◆ **Record list**:
_ _ _

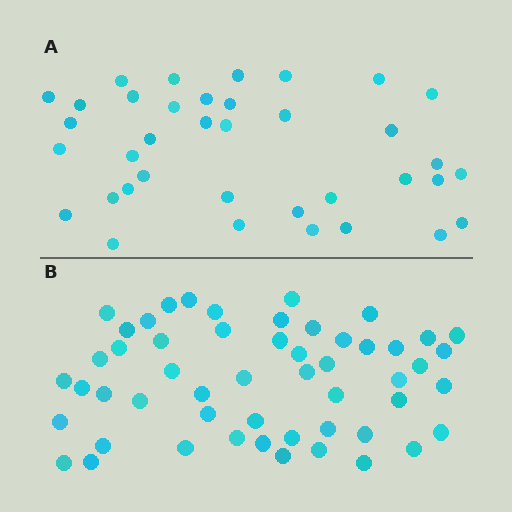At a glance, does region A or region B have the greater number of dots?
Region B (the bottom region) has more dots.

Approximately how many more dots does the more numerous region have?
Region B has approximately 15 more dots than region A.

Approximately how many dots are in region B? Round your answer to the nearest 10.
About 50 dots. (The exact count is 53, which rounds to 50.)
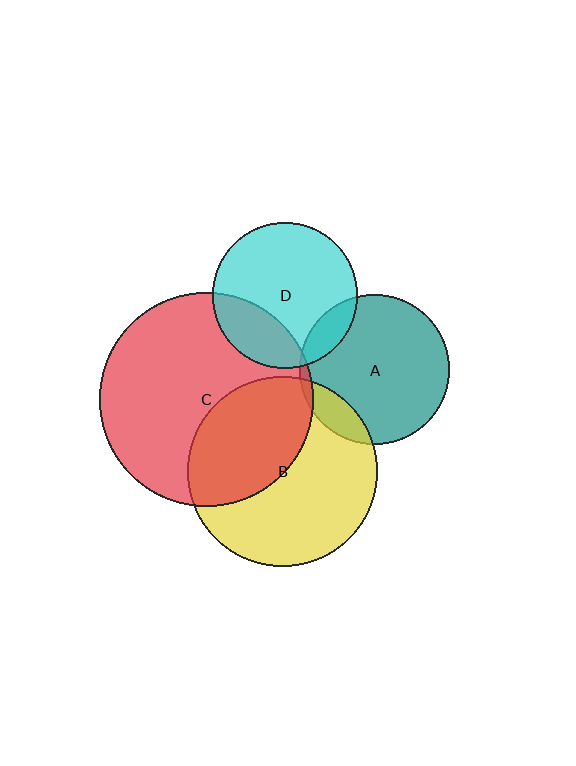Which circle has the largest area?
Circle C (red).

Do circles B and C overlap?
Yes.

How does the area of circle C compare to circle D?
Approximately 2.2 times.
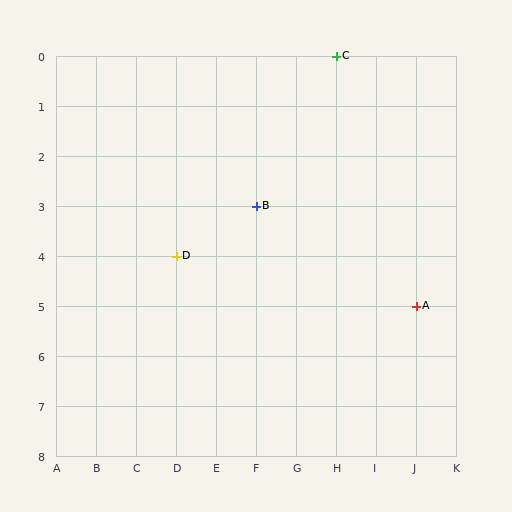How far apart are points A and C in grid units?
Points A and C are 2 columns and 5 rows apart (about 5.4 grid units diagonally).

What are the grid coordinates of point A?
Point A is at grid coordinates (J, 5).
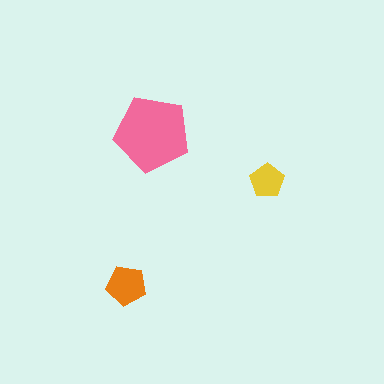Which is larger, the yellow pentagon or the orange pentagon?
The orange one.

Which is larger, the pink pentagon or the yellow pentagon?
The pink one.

_ _ _

◆ **Written request**:
Images must not appear in the copy; reproduce everything else in the records verbatim.

◆ **Written answer**:
At a glance, does region A or region B have the greater number of dots?
Region B (the bottom region) has more dots.

Approximately how many more dots does the more numerous region have?
Region B has approximately 15 more dots than region A.

Approximately how many dots are in region B? Round your answer to the nearest 10.
About 50 dots. (The exact count is 53, which rounds to 50.)
Which circle has the largest area?
Circle C (red).

Do circles B and C overlap?
Yes.

How does the area of circle C compare to circle D?
Approximately 2.2 times.
How far apart are points A and C in grid units?
Points A and C are 2 columns and 5 rows apart (about 5.4 grid units diagonally).

What are the grid coordinates of point A?
Point A is at grid coordinates (J, 5).
Which is larger, the yellow pentagon or the orange pentagon?
The orange one.

Which is larger, the pink pentagon or the yellow pentagon?
The pink one.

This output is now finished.